=== GIVEN INSTRUCTION ===
Your task is to copy every line of this material exactly.

=== RECORDS FOR THIS EXERCISE ===

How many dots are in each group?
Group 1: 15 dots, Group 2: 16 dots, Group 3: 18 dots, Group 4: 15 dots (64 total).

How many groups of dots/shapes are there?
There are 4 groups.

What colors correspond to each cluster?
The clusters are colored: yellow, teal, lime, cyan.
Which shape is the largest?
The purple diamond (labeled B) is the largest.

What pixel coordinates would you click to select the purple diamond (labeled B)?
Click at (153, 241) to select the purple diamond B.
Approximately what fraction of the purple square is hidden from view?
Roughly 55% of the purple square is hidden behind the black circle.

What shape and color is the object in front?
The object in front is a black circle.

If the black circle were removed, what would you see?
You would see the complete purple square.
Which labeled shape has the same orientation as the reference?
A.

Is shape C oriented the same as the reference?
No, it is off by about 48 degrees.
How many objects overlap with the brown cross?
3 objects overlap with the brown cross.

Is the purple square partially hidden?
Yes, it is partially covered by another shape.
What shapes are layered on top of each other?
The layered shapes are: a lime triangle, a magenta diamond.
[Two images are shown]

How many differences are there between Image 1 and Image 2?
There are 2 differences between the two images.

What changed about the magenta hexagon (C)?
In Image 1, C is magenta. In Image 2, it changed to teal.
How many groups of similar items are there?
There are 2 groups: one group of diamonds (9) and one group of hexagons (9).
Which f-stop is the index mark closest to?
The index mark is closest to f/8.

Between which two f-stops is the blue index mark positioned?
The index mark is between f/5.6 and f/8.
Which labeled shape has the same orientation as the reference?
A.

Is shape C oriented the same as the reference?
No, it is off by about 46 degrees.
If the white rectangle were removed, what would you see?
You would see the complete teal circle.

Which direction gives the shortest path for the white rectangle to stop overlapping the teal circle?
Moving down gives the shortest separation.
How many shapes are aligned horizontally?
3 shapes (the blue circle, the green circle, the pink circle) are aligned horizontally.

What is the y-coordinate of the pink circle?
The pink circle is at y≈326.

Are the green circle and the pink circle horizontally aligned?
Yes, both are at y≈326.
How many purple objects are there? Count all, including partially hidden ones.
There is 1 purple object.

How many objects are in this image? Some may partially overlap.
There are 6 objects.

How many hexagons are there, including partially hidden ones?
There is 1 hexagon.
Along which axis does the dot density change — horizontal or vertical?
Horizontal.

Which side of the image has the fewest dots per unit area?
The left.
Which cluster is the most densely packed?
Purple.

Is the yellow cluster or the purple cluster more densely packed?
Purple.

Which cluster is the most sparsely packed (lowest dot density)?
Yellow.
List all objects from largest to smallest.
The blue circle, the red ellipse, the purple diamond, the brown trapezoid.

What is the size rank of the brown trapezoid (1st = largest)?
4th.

=== RESULT ===
How many dots are in each group?
Group 1: 15 dots, Group 2: 16 dots, Group 3: 18 dots, Group 4: 15 dots (64 total).

How many groups of dots/shapes are there?
There are 4 groups.

What colors correspond to each cluster?
The clusters are colored: yellow, teal, lime, cyan.
Which shape is the largest?
The purple diamond (labeled B) is the largest.

What pixel coordinates would you click to select the purple diamond (labeled B)?
Click at (153, 241) to select the purple diamond B.
Approximately what fraction of the purple square is hidden from view?
Roughly 55% of the purple square is hidden behind the black circle.

What shape and color is the object in front?
The object in front is a black circle.

If the black circle were removed, what would you see?
You would see the complete purple square.
Which labeled shape has the same orientation as the reference?
A.

Is shape C oriented the same as the reference?
No, it is off by about 48 degrees.
How many objects overlap with the brown cross?
3 objects overlap with the brown cross.

Is the purple square partially hidden?
Yes, it is partially covered by another shape.
What shapes are layered on top of each other?
The layered shapes are: a lime triangle, a magenta diamond.
[Two images are shown]

How many differences are there between Image 1 and Image 2?
There are 2 differences between the two images.

What changed about the magenta hexagon (C)?
In Image 1, C is magenta. In Image 2, it changed to teal.
How many groups of similar items are there?
There are 2 groups: one group of diamonds (9) and one group of hexagons (9).
Which f-stop is the index mark closest to?
The index mark is closest to f/8.

Between which two f-stops is the blue index mark positioned?
The index mark is between f/5.6 and f/8.
Which labeled shape has the same orientation as the reference?
A.

Is shape C oriented the same as the reference?
No, it is off by about 46 degrees.
If the white rectangle were removed, what would you see?
You would see the complete teal circle.

Which direction gives the shortest path for the white rectangle to stop overlapping the teal circle?
Moving down gives the shortest separation.
How many shapes are aligned horizontally?
3 shapes (the blue circle, the green circle, the pink circle) are aligned horizontally.

What is the y-coordinate of the pink circle?
The pink circle is at y≈326.

Are the green circle and the pink circle horizontally aligned?
Yes, both are at y≈326.
How many purple objects are there? Count all, including partially hidden ones.
There is 1 purple object.

How many objects are in this image? Some may partially overlap.
There are 6 objects.

How many hexagons are there, including partially hidden ones?
There is 1 hexagon.
Along which axis does the dot density change — horizontal or vertical?
Horizontal.

Which side of the image has the fewest dots per unit area?
The left.
Which cluster is the most densely packed?
Purple.

Is the yellow cluster or the purple cluster more densely packed?
Purple.

Which cluster is the most sparsely packed (lowest dot density)?
Yellow.
List all objects from largest to smallest.
The blue circle, the red ellipse, the purple diamond, the brown trapezoid.

What is the size rank of the brown trapezoid (1st = largest)?
4th.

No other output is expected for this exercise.